#### INPUT FOR THIS TASK
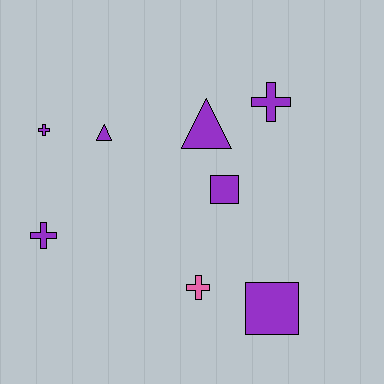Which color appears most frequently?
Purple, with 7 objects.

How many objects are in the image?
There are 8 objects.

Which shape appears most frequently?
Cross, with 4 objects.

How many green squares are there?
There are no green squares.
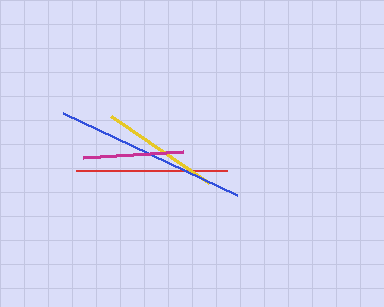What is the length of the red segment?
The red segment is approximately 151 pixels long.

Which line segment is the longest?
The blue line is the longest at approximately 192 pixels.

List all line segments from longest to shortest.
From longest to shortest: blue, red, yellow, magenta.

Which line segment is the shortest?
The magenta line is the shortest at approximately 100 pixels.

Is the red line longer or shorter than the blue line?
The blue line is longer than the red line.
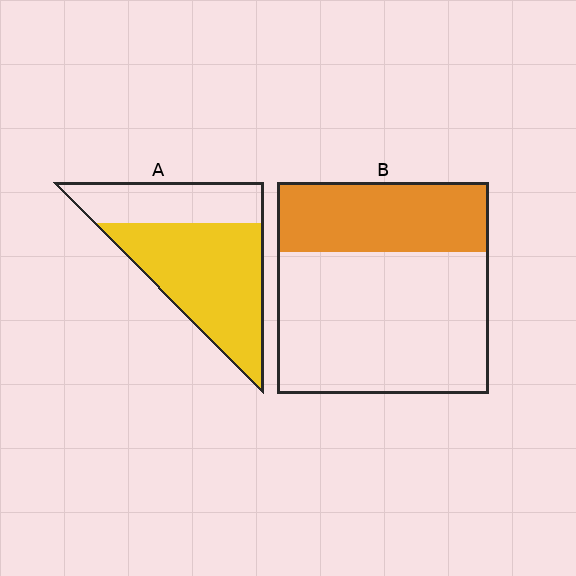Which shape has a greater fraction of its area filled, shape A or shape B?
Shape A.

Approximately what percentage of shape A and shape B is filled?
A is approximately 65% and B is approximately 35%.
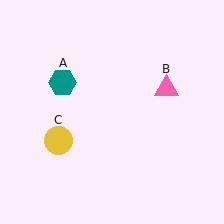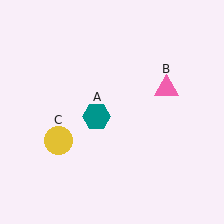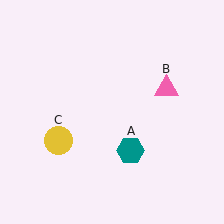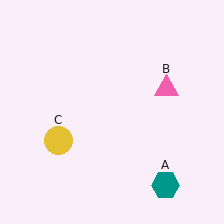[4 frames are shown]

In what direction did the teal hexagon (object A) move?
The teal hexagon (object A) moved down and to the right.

* * *

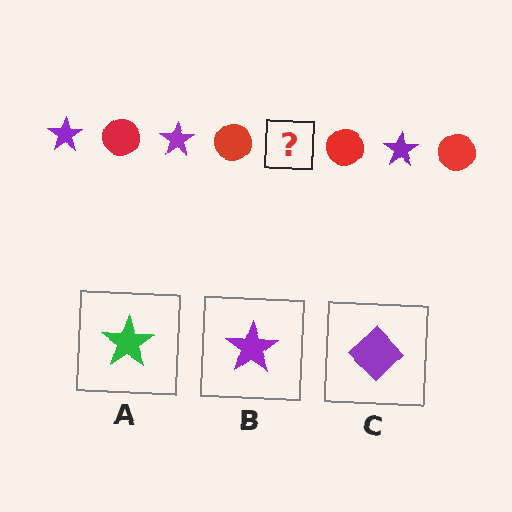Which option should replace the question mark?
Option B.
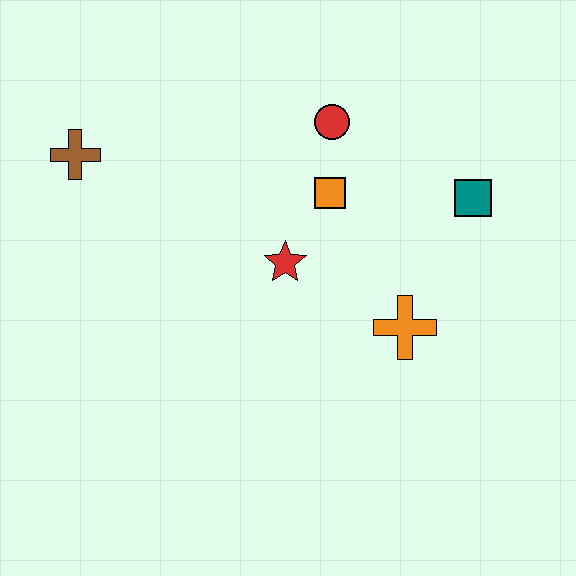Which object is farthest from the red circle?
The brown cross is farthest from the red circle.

#### TASK DESCRIPTION
Working from the entries above, reproduce exactly and only the lines beginning with the line that has "Is the red line" and ending with the line that has "[4 frames are shown]"; omit all pictures.

#### RESULT OF THE TASK
Is the red line longer or shorter than the blue line?
The blue line is longer than the red line.
Which shape has a greater fraction of its area filled, shape A or shape B?
Shape A.

Approximately what percentage of shape A and shape B is filled?
A is approximately 65% and B is approximately 35%.
[4 frames are shown]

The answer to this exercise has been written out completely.